§ **The request**: Word for word, set down the records and skip each picture.

=== Records for the task ===

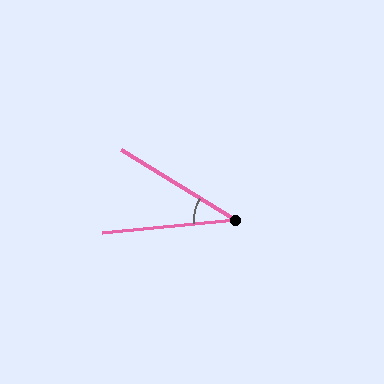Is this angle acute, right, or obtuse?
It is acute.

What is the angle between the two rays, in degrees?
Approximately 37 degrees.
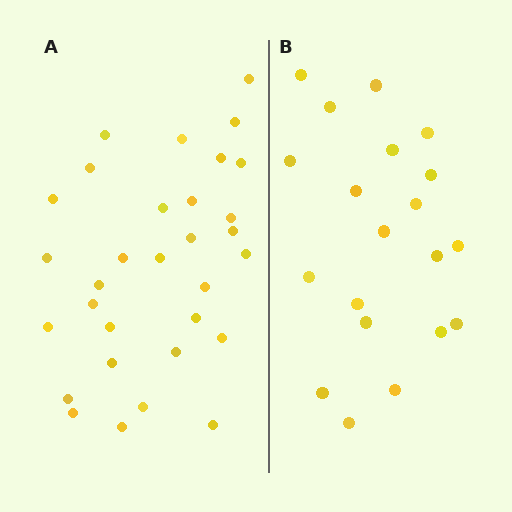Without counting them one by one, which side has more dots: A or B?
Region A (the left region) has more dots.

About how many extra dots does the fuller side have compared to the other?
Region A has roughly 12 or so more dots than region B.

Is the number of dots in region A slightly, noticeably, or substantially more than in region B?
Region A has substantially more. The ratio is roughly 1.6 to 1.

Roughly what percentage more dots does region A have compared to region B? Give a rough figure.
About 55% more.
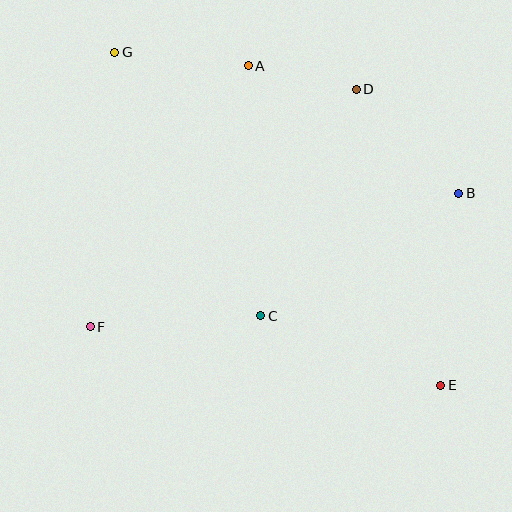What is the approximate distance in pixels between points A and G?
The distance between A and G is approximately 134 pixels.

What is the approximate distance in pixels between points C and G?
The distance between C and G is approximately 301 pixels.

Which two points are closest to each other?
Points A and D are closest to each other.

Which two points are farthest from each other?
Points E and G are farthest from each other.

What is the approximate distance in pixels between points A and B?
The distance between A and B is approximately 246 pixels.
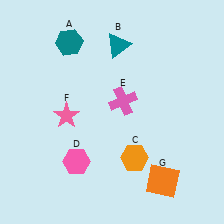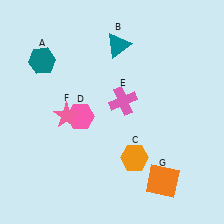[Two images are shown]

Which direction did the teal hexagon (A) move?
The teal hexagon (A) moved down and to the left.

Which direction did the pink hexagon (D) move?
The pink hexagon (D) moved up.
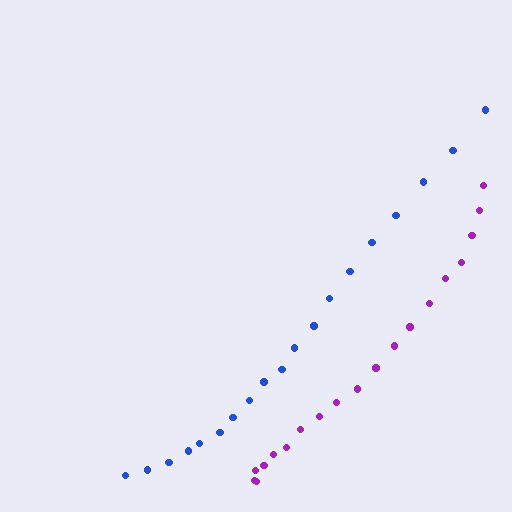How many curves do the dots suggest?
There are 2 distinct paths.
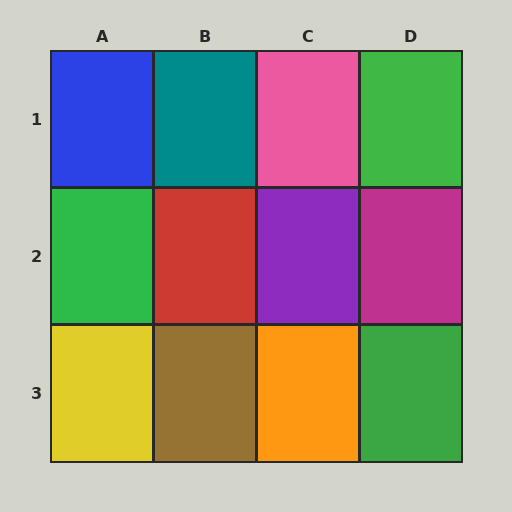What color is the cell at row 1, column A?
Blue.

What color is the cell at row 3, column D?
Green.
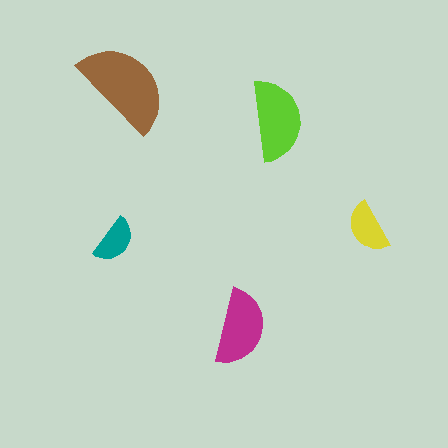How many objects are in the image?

===

§ **Completed exercise**:
Is this angle acute, right, or obtuse?
It is acute.

What is the angle between the two rays, in degrees?
Approximately 37 degrees.
Without counting them one by one, which side has more dots: A or B?
Region A (the left region) has more dots.

About how many extra dots does the fuller side have compared to the other?
Region A has roughly 12 or so more dots than region B.

Is the number of dots in region A slightly, noticeably, or substantially more than in region B?
Region A has substantially more. The ratio is roughly 1.6 to 1.

Roughly what percentage more dots does region A have compared to region B? Give a rough figure.
About 55% more.
What is the approximate distance in pixels between points A and G?
The distance between A and G is approximately 134 pixels.

What is the approximate distance in pixels between points C and G?
The distance between C and G is approximately 301 pixels.

Which two points are closest to each other?
Points A and D are closest to each other.

Which two points are farthest from each other?
Points E and G are farthest from each other.

What is the approximate distance in pixels between points A and B?
The distance between A and B is approximately 246 pixels.
[Two images are shown]

Which direction did the teal hexagon (A) move?
The teal hexagon (A) moved down and to the left.

Which direction did the pink hexagon (D) move?
The pink hexagon (D) moved up.
How many curves do the dots suggest?
There are 2 distinct paths.
What color is the cell at row 1, column A?
Blue.

What color is the cell at row 3, column D?
Green.
How many objects are in the image?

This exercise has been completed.